A run of records:
########
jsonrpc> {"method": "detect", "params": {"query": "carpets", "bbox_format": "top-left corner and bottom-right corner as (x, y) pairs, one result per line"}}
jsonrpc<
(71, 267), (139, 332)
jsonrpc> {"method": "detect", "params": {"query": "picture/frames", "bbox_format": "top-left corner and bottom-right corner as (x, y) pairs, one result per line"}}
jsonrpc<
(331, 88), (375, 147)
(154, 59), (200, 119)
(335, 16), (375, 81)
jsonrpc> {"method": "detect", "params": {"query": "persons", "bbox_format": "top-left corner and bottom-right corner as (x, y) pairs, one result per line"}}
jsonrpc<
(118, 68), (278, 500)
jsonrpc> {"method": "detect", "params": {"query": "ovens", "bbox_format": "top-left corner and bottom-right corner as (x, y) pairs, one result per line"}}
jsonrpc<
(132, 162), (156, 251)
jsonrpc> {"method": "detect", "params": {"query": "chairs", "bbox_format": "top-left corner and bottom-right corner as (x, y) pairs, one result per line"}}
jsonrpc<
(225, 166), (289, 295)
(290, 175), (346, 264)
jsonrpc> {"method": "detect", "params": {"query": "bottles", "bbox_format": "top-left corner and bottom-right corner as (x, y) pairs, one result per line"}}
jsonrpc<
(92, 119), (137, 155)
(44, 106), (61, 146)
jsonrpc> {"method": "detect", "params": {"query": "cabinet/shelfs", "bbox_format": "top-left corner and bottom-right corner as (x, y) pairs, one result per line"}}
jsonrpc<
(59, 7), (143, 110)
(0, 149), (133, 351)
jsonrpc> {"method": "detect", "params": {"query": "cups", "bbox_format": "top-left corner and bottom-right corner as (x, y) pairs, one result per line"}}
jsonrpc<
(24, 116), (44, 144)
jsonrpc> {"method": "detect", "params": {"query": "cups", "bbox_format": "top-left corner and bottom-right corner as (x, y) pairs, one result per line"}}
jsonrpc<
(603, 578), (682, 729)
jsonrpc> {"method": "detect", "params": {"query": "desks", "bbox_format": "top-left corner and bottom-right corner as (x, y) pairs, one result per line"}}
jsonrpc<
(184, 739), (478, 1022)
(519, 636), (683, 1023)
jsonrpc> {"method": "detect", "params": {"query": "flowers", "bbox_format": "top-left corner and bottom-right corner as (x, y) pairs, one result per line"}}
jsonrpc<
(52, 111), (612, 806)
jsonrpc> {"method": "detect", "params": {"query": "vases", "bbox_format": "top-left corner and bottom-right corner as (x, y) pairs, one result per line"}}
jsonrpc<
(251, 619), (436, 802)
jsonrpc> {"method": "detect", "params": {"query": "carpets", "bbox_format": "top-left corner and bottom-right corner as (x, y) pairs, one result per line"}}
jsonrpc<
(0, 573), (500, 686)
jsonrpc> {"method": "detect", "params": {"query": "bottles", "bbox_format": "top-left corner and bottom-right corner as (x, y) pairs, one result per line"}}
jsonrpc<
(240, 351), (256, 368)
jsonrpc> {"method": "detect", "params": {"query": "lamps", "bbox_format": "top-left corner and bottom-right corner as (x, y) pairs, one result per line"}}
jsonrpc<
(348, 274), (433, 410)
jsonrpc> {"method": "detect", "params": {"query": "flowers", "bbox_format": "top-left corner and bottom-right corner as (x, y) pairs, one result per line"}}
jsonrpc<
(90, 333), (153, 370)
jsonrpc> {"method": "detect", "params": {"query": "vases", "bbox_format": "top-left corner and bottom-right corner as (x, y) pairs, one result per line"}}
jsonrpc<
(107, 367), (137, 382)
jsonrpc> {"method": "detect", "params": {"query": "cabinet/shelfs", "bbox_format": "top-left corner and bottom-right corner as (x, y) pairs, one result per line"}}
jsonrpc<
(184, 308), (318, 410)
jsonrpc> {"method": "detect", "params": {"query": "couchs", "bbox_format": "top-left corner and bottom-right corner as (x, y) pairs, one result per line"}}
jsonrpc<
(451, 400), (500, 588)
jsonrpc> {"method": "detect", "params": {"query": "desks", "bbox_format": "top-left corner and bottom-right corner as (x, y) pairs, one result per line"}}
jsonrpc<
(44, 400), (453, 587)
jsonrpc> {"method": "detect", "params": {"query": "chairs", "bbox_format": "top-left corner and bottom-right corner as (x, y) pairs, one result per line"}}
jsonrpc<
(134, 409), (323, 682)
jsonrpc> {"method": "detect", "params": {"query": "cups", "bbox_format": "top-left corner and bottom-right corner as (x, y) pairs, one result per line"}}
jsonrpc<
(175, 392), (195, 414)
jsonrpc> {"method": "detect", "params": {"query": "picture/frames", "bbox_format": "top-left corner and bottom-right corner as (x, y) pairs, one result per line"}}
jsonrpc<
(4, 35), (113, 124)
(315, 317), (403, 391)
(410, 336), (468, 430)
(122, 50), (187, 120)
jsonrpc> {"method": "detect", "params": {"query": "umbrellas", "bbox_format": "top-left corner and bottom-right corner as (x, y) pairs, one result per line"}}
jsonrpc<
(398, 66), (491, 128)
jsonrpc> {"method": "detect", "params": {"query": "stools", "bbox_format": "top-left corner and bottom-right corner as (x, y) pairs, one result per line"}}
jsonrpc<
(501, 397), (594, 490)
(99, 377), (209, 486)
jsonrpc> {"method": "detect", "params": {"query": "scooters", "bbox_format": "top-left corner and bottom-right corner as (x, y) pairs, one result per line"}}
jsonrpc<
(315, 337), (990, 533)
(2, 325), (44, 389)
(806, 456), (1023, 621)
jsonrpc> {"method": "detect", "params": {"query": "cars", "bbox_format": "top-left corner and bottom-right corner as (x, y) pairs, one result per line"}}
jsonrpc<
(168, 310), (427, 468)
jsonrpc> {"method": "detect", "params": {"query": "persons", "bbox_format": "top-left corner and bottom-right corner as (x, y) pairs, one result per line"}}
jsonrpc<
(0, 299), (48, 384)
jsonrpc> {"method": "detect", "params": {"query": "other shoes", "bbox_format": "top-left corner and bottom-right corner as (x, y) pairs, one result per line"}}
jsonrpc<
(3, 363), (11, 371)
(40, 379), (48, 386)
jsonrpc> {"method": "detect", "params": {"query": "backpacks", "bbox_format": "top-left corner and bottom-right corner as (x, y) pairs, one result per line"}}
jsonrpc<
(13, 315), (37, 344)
########
§ **Work to be completed**
Reproduce the listing above line for line, with no changes.

§ **The answer**
jsonrpc> {"method": "detect", "params": {"query": "carpets", "bbox_format": "top-left corner and bottom-right corner as (x, y) pairs, one result per line"}}
jsonrpc<
(71, 267), (139, 332)
jsonrpc> {"method": "detect", "params": {"query": "picture/frames", "bbox_format": "top-left corner and bottom-right corner as (x, y) pairs, one result per line"}}
jsonrpc<
(331, 88), (375, 147)
(154, 59), (200, 119)
(335, 16), (375, 81)
jsonrpc> {"method": "detect", "params": {"query": "persons", "bbox_format": "top-left corner and bottom-right corner as (x, y) pairs, one result per line"}}
jsonrpc<
(118, 68), (278, 500)
jsonrpc> {"method": "detect", "params": {"query": "ovens", "bbox_format": "top-left corner and bottom-right corner as (x, y) pairs, one result per line"}}
jsonrpc<
(132, 162), (156, 251)
jsonrpc> {"method": "detect", "params": {"query": "chairs", "bbox_format": "top-left corner and bottom-right corner as (x, y) pairs, one result per line"}}
jsonrpc<
(225, 166), (289, 295)
(290, 175), (346, 264)
jsonrpc> {"method": "detect", "params": {"query": "bottles", "bbox_format": "top-left corner and bottom-right corner as (x, y) pairs, one result per line"}}
jsonrpc<
(92, 119), (137, 155)
(44, 106), (61, 146)
jsonrpc> {"method": "detect", "params": {"query": "cabinet/shelfs", "bbox_format": "top-left corner and bottom-right corner as (x, y) pairs, one result per line"}}
jsonrpc<
(59, 7), (143, 110)
(0, 149), (133, 351)
jsonrpc> {"method": "detect", "params": {"query": "cups", "bbox_format": "top-left corner and bottom-right corner as (x, y) pairs, one result per line"}}
jsonrpc<
(24, 116), (44, 144)
jsonrpc> {"method": "detect", "params": {"query": "cups", "bbox_format": "top-left corner and bottom-right corner as (x, y) pairs, one result per line"}}
jsonrpc<
(603, 578), (682, 729)
jsonrpc> {"method": "detect", "params": {"query": "desks", "bbox_format": "top-left corner and bottom-right corner as (x, y) pairs, one result per line"}}
jsonrpc<
(184, 739), (478, 1022)
(519, 636), (683, 1023)
jsonrpc> {"method": "detect", "params": {"query": "flowers", "bbox_format": "top-left corner and bottom-right corner as (x, y) pairs, one result per line"}}
jsonrpc<
(52, 111), (612, 806)
jsonrpc> {"method": "detect", "params": {"query": "vases", "bbox_format": "top-left corner and bottom-right corner as (x, y) pairs, one result per line"}}
jsonrpc<
(251, 619), (436, 802)
jsonrpc> {"method": "detect", "params": {"query": "carpets", "bbox_format": "top-left corner and bottom-right corner as (x, y) pairs, one result per line"}}
jsonrpc<
(0, 573), (500, 686)
jsonrpc> {"method": "detect", "params": {"query": "bottles", "bbox_format": "top-left corner and bottom-right corner as (x, y) pairs, one result per line"}}
jsonrpc<
(240, 351), (256, 368)
jsonrpc> {"method": "detect", "params": {"query": "lamps", "bbox_format": "top-left corner and bottom-right corner as (x, y) pairs, one result per line"}}
jsonrpc<
(348, 274), (433, 410)
jsonrpc> {"method": "detect", "params": {"query": "flowers", "bbox_format": "top-left corner and bottom-right corner as (x, y) pairs, one result per line"}}
jsonrpc<
(90, 333), (153, 370)
jsonrpc> {"method": "detect", "params": {"query": "vases", "bbox_format": "top-left corner and bottom-right corner as (x, y) pairs, one result per line"}}
jsonrpc<
(107, 367), (137, 382)
jsonrpc> {"method": "detect", "params": {"query": "cabinet/shelfs", "bbox_format": "top-left corner and bottom-right corner as (x, y) pairs, one result per line"}}
jsonrpc<
(184, 308), (318, 410)
jsonrpc> {"method": "detect", "params": {"query": "couchs", "bbox_format": "top-left corner and bottom-right corner as (x, y) pairs, one result per line"}}
jsonrpc<
(451, 400), (500, 588)
jsonrpc> {"method": "detect", "params": {"query": "desks", "bbox_format": "top-left corner and bottom-right corner as (x, y) pairs, one result per line"}}
jsonrpc<
(44, 400), (453, 587)
jsonrpc> {"method": "detect", "params": {"query": "chairs", "bbox_format": "top-left corner and bottom-right corner as (x, y) pairs, one result per line"}}
jsonrpc<
(134, 409), (323, 682)
jsonrpc> {"method": "detect", "params": {"query": "cups", "bbox_format": "top-left corner and bottom-right corner as (x, y) pairs, one result per line"}}
jsonrpc<
(175, 392), (195, 414)
jsonrpc> {"method": "detect", "params": {"query": "picture/frames", "bbox_format": "top-left corner and bottom-right corner as (x, y) pairs, one result per line"}}
jsonrpc<
(4, 35), (113, 124)
(315, 317), (403, 391)
(410, 336), (468, 430)
(122, 50), (187, 120)
jsonrpc> {"method": "detect", "params": {"query": "umbrellas", "bbox_format": "top-left corner and bottom-right corner as (x, y) pairs, one result per line"}}
jsonrpc<
(398, 66), (491, 128)
jsonrpc> {"method": "detect", "params": {"query": "stools", "bbox_format": "top-left corner and bottom-right corner as (x, y) pairs, one result per line"}}
jsonrpc<
(501, 397), (594, 490)
(99, 377), (209, 486)
jsonrpc> {"method": "detect", "params": {"query": "scooters", "bbox_format": "top-left corner and bottom-right corner as (x, y) pairs, one result per line"}}
jsonrpc<
(315, 337), (990, 533)
(2, 325), (44, 389)
(806, 456), (1023, 621)
jsonrpc> {"method": "detect", "params": {"query": "cars", "bbox_format": "top-left corner and bottom-right corner as (x, y) pairs, one result per line"}}
jsonrpc<
(168, 310), (427, 468)
jsonrpc> {"method": "detect", "params": {"query": "persons", "bbox_format": "top-left corner and bottom-right corner as (x, y) pairs, one result per line"}}
jsonrpc<
(0, 299), (48, 384)
jsonrpc> {"method": "detect", "params": {"query": "other shoes", "bbox_format": "top-left corner and bottom-right corner as (x, y) pairs, one result per line"}}
jsonrpc<
(3, 363), (11, 371)
(40, 379), (48, 386)
jsonrpc> {"method": "detect", "params": {"query": "backpacks", "bbox_format": "top-left corner and bottom-right corner as (x, y) pairs, one result per line"}}
jsonrpc<
(13, 315), (37, 344)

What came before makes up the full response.